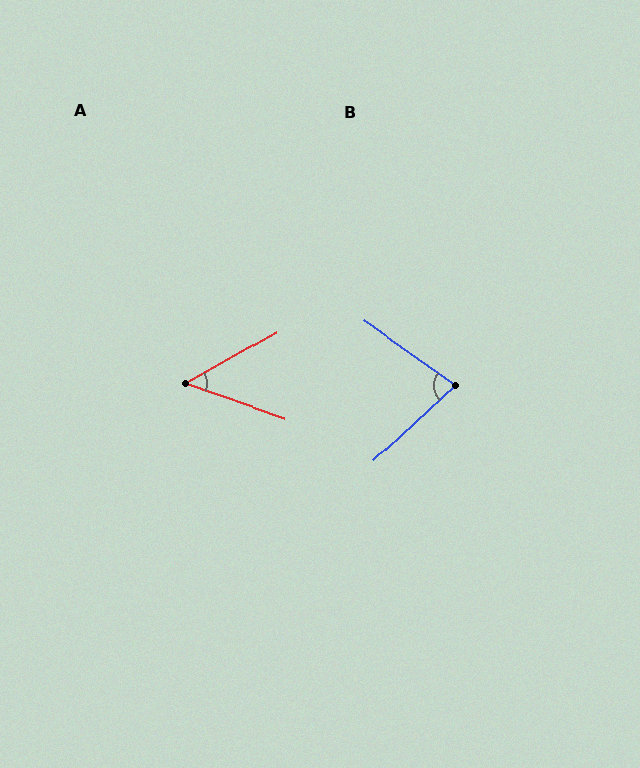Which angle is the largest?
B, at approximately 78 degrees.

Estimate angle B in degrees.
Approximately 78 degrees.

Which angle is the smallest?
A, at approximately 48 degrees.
⁂
◆ **TASK OBJECTIVE**
Copy out all the data exactly. No images belong in the copy.

◆ **REPLY**
Which angle is the largest?
B, at approximately 78 degrees.

Estimate angle B in degrees.
Approximately 78 degrees.

Which angle is the smallest?
A, at approximately 48 degrees.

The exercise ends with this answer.